[Work to complete] Copy out every line exactly as given.
** Begin **
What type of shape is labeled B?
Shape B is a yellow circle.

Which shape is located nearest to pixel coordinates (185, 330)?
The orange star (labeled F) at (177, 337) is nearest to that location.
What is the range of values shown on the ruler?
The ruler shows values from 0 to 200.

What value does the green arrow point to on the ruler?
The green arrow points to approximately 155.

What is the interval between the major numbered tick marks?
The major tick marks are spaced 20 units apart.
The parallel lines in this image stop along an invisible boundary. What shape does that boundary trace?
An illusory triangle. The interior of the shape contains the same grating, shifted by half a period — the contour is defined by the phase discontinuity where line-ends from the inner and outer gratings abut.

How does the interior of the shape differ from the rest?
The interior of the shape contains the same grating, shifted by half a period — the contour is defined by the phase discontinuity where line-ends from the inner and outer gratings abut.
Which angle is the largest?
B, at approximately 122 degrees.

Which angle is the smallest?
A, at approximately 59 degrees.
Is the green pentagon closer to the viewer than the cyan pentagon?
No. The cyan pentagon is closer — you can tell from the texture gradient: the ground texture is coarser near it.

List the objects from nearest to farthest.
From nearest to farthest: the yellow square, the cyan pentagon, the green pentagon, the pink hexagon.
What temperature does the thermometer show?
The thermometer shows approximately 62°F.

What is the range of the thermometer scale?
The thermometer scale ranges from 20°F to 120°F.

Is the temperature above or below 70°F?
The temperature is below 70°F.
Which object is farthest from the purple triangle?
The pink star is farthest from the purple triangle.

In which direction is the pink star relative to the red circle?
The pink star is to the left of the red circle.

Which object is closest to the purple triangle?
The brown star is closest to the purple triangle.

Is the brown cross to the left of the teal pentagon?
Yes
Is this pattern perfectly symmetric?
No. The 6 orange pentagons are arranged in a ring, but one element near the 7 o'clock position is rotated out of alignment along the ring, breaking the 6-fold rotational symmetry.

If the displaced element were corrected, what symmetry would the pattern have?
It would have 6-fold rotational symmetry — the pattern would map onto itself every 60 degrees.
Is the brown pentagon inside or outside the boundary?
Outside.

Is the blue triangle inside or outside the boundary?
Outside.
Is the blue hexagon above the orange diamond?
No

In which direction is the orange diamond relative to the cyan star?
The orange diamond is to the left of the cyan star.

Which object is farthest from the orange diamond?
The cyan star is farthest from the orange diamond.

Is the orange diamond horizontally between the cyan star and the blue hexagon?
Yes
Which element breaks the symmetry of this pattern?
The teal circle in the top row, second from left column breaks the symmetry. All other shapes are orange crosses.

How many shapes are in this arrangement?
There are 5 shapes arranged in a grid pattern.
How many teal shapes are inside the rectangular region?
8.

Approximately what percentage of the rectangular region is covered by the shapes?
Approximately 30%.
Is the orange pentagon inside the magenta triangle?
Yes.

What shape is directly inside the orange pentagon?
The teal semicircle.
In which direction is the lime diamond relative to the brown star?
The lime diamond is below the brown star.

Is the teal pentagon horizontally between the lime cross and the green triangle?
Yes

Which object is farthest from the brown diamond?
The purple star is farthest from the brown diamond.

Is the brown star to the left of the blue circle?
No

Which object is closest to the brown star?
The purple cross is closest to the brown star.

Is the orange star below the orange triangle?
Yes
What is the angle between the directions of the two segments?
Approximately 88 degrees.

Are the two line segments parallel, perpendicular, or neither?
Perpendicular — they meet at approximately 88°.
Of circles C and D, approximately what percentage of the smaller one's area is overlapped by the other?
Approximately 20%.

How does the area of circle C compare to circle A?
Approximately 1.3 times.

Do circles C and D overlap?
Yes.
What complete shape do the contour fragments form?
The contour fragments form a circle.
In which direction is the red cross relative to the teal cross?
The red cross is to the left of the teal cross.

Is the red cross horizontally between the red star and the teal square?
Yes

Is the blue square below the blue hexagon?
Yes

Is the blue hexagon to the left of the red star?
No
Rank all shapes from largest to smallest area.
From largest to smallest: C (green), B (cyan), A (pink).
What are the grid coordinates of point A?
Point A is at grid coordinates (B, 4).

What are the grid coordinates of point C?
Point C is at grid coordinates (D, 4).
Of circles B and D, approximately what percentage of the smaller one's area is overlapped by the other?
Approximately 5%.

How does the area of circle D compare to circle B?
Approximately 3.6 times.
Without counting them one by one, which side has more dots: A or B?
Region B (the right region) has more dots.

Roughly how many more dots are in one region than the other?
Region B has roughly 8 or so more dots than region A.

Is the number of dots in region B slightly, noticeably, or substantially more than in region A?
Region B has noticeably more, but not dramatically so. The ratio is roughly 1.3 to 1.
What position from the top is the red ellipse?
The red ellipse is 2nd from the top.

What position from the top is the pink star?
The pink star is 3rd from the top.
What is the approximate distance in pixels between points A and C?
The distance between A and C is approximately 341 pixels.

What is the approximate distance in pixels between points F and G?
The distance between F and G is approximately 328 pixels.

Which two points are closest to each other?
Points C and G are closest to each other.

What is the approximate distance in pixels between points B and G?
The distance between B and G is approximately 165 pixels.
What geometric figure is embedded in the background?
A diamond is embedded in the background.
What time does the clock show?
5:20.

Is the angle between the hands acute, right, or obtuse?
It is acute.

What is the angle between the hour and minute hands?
** End **
[Task output]
What type of shape is labeled B?
Shape B is a yellow circle.

Which shape is located nearest to pixel coordinates (185, 330)?
The orange star (labeled F) at (177, 337) is nearest to that location.
What is the range of values shown on the ruler?
The ruler shows values from 0 to 200.

What value does the green arrow point to on the ruler?
The green arrow points to approximately 155.

What is the interval between the major numbered tick marks?
The major tick marks are spaced 20 units apart.
The parallel lines in this image stop along an invisible boundary. What shape does that boundary trace?
An illusory triangle. The interior of the shape contains the same grating, shifted by half a period — the contour is defined by the phase discontinuity where line-ends from the inner and outer gratings abut.

How does the interior of the shape differ from the rest?
The interior of the shape contains the same grating, shifted by half a period — the contour is defined by the phase discontinuity where line-ends from the inner and outer gratings abut.
Which angle is the largest?
B, at approximately 122 degrees.

Which angle is the smallest?
A, at approximately 59 degrees.
Is the green pentagon closer to the viewer than the cyan pentagon?
No. The cyan pentagon is closer — you can tell from the texture gradient: the ground texture is coarser near it.

List the objects from nearest to farthest.
From nearest to farthest: the yellow square, the cyan pentagon, the green pentagon, the pink hexagon.
What temperature does the thermometer show?
The thermometer shows approximately 62°F.

What is the range of the thermometer scale?
The thermometer scale ranges from 20°F to 120°F.

Is the temperature above or below 70°F?
The temperature is below 70°F.
Which object is farthest from the purple triangle?
The pink star is farthest from the purple triangle.

In which direction is the pink star relative to the red circle?
The pink star is to the left of the red circle.

Which object is closest to the purple triangle?
The brown star is closest to the purple triangle.

Is the brown cross to the left of the teal pentagon?
Yes
Is this pattern perfectly symmetric?
No. The 6 orange pentagons are arranged in a ring, but one element near the 7 o'clock position is rotated out of alignment along the ring, breaking the 6-fold rotational symmetry.

If the displaced element were corrected, what symmetry would the pattern have?
It would have 6-fold rotational symmetry — the pattern would map onto itself every 60 degrees.
Is the brown pentagon inside or outside the boundary?
Outside.

Is the blue triangle inside or outside the boundary?
Outside.
Is the blue hexagon above the orange diamond?
No

In which direction is the orange diamond relative to the cyan star?
The orange diamond is to the left of the cyan star.

Which object is farthest from the orange diamond?
The cyan star is farthest from the orange diamond.

Is the orange diamond horizontally between the cyan star and the blue hexagon?
Yes
Which element breaks the symmetry of this pattern?
The teal circle in the top row, second from left column breaks the symmetry. All other shapes are orange crosses.

How many shapes are in this arrangement?
There are 5 shapes arranged in a grid pattern.
How many teal shapes are inside the rectangular region?
8.

Approximately what percentage of the rectangular region is covered by the shapes?
Approximately 30%.
Is the orange pentagon inside the magenta triangle?
Yes.

What shape is directly inside the orange pentagon?
The teal semicircle.
In which direction is the lime diamond relative to the brown star?
The lime diamond is below the brown star.

Is the teal pentagon horizontally between the lime cross and the green triangle?
Yes

Which object is farthest from the brown diamond?
The purple star is farthest from the brown diamond.

Is the brown star to the left of the blue circle?
No

Which object is closest to the brown star?
The purple cross is closest to the brown star.

Is the orange star below the orange triangle?
Yes
What is the angle between the directions of the two segments?
Approximately 88 degrees.

Are the two line segments parallel, perpendicular, or neither?
Perpendicular — they meet at approximately 88°.
Of circles C and D, approximately what percentage of the smaller one's area is overlapped by the other?
Approximately 20%.

How does the area of circle C compare to circle A?
Approximately 1.3 times.

Do circles C and D overlap?
Yes.
What complete shape do the contour fragments form?
The contour fragments form a circle.
In which direction is the red cross relative to the teal cross?
The red cross is to the left of the teal cross.

Is the red cross horizontally between the red star and the teal square?
Yes

Is the blue square below the blue hexagon?
Yes

Is the blue hexagon to the left of the red star?
No
Rank all shapes from largest to smallest area.
From largest to smallest: C (green), B (cyan), A (pink).
What are the grid coordinates of point A?
Point A is at grid coordinates (B, 4).

What are the grid coordinates of point C?
Point C is at grid coordinates (D, 4).
Of circles B and D, approximately what percentage of the smaller one's area is overlapped by the other?
Approximately 5%.

How does the area of circle D compare to circle B?
Approximately 3.6 times.
Without counting them one by one, which side has more dots: A or B?
Region B (the right region) has more dots.

Roughly how many more dots are in one region than the other?
Region B has roughly 8 or so more dots than region A.

Is the number of dots in region B slightly, noticeably, or substantially more than in region A?
Region B has noticeably more, but not dramatically so. The ratio is roughly 1.3 to 1.
What position from the top is the red ellipse?
The red ellipse is 2nd from the top.

What position from the top is the pink star?
The pink star is 3rd from the top.
What is the approximate distance in pixels between points A and C?
The distance between A and C is approximately 341 pixels.

What is the approximate distance in pixels between points F and G?
The distance between F and G is approximately 328 pixels.

Which two points are closest to each other?
Points C and G are closest to each other.

What is the approximate distance in pixels between points B and G?
The distance between B and G is approximately 165 pixels.
What geometric figure is embedded in the background?
A diamond is embedded in the background.
What time does the clock show?
5:20.

Is the angle between the hands acute, right, or obtuse?
It is acute.

What is the angle between the hour and minute hands?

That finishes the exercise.